(MATERIAL PROVIDED)
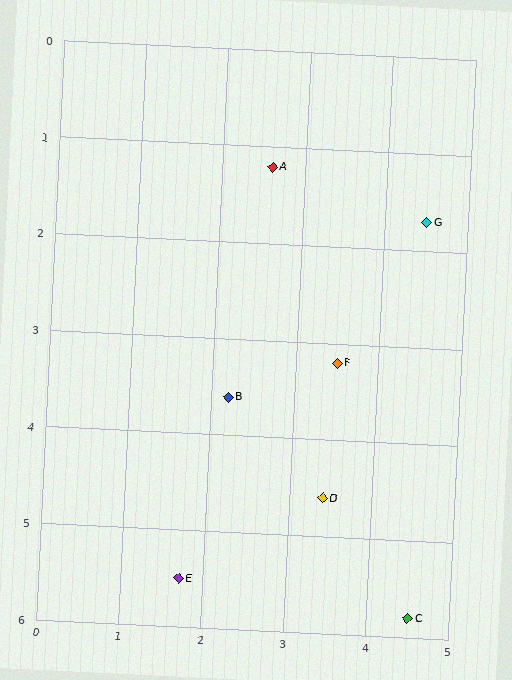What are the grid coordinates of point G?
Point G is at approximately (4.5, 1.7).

* * *

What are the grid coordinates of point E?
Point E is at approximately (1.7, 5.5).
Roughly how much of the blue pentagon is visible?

(PROBLEM TO SOLVE) From the records above, extract exactly and only the lines that begin at the line with "What are the grid coordinates of point E?" and stop after the line with "Roughly how much".

(FINAL RESULT)
What are the grid coordinates of point E?
Point E is at approximately (1.7, 5.5).
Roughly how much of the blue pentagon is visible?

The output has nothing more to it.